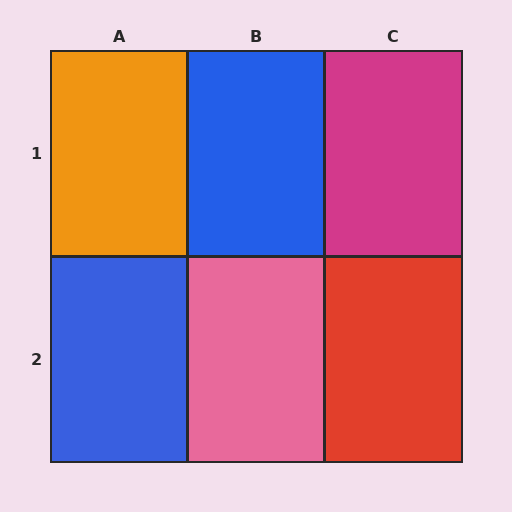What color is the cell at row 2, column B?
Pink.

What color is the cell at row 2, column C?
Red.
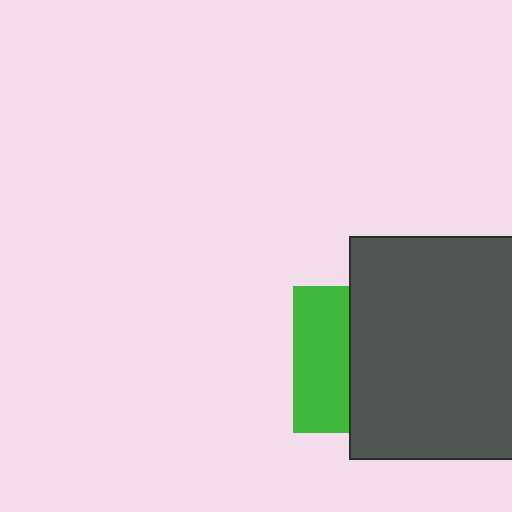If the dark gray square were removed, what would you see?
You would see the complete green square.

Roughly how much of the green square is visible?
A small part of it is visible (roughly 38%).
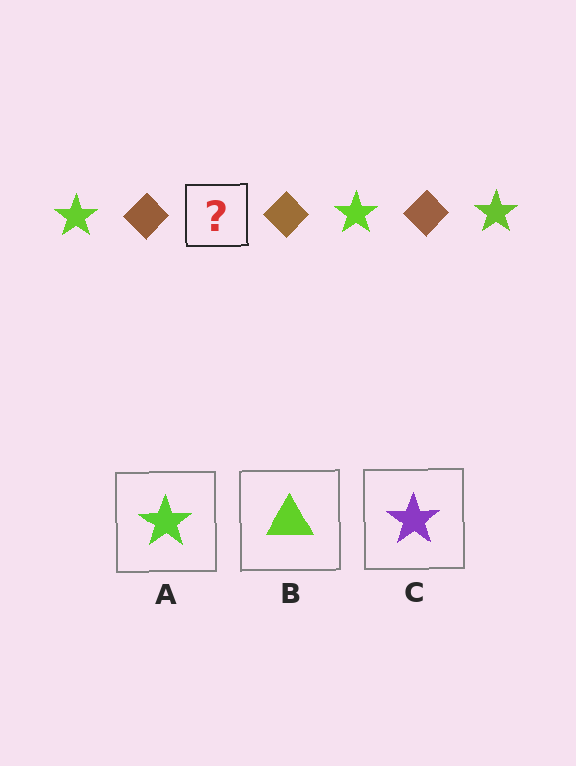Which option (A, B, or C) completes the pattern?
A.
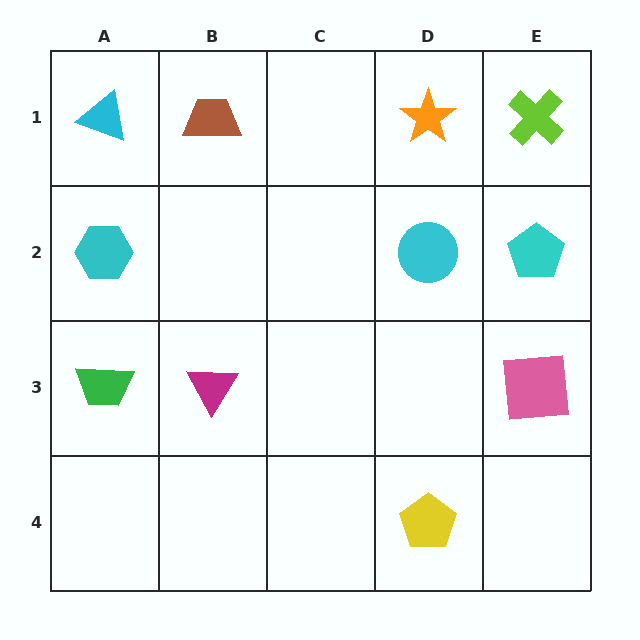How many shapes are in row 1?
4 shapes.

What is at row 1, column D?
An orange star.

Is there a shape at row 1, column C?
No, that cell is empty.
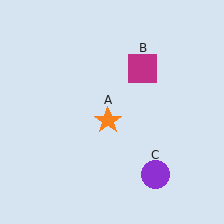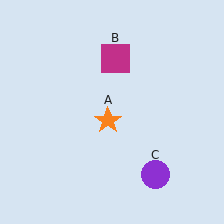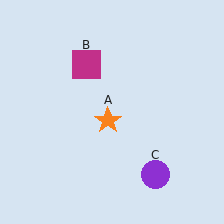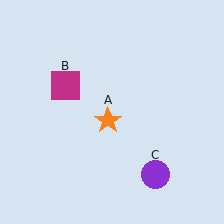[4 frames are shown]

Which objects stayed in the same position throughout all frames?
Orange star (object A) and purple circle (object C) remained stationary.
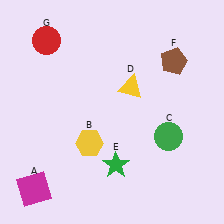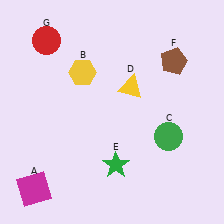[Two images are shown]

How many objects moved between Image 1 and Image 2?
1 object moved between the two images.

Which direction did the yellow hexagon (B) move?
The yellow hexagon (B) moved up.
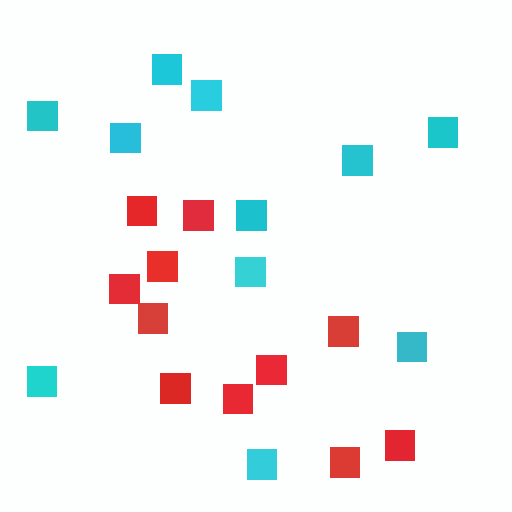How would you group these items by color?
There are 2 groups: one group of red squares (11) and one group of cyan squares (11).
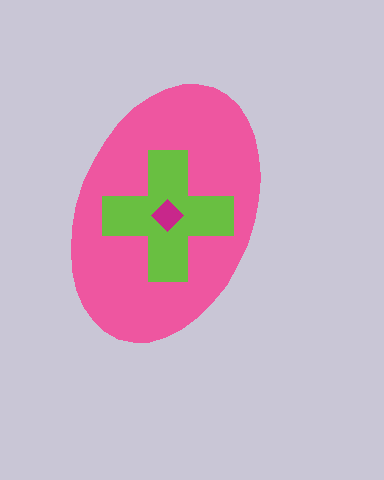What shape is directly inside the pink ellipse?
The lime cross.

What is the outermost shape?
The pink ellipse.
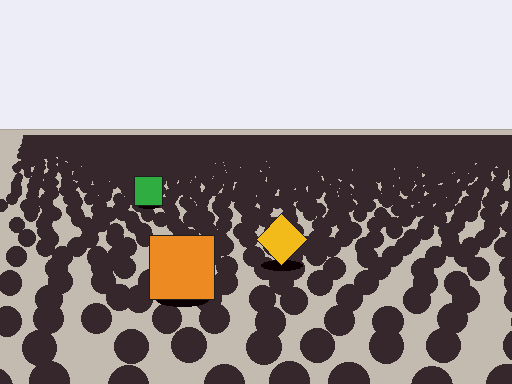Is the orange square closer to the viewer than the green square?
Yes. The orange square is closer — you can tell from the texture gradient: the ground texture is coarser near it.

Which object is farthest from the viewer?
The green square is farthest from the viewer. It appears smaller and the ground texture around it is denser.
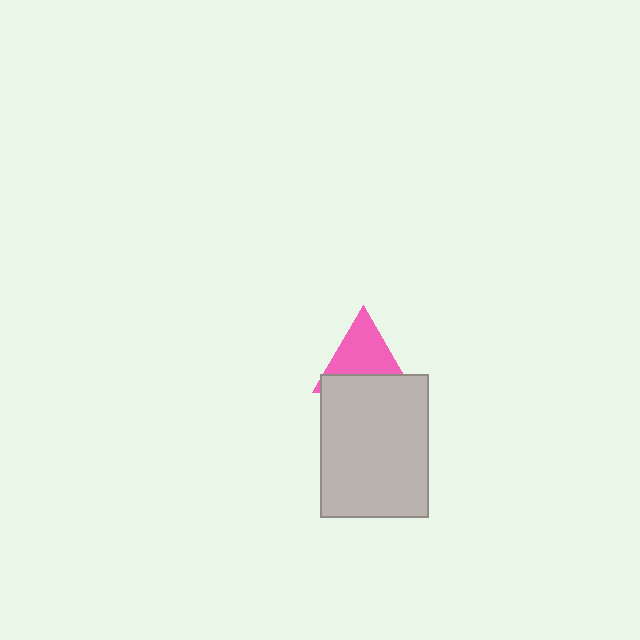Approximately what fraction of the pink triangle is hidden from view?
Roughly 39% of the pink triangle is hidden behind the light gray rectangle.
□ □ □ □ □ □ □
● Prompt
In the listing above, find the line containing "How many shapes are in row 1?" and the line containing "[Two images are shown]", then write out both of them and every line between, exactly, with no pictures.

● Solution for this exercise
How many shapes are in row 1?
4 shapes.

What is at row 1, column D?
An orange star.

Is there a shape at row 1, column C?
No, that cell is empty.
[4 frames are shown]

Which objects stayed in the same position throughout all frames?
Orange star (object A) and purple circle (object C) remained stationary.
[Two images are shown]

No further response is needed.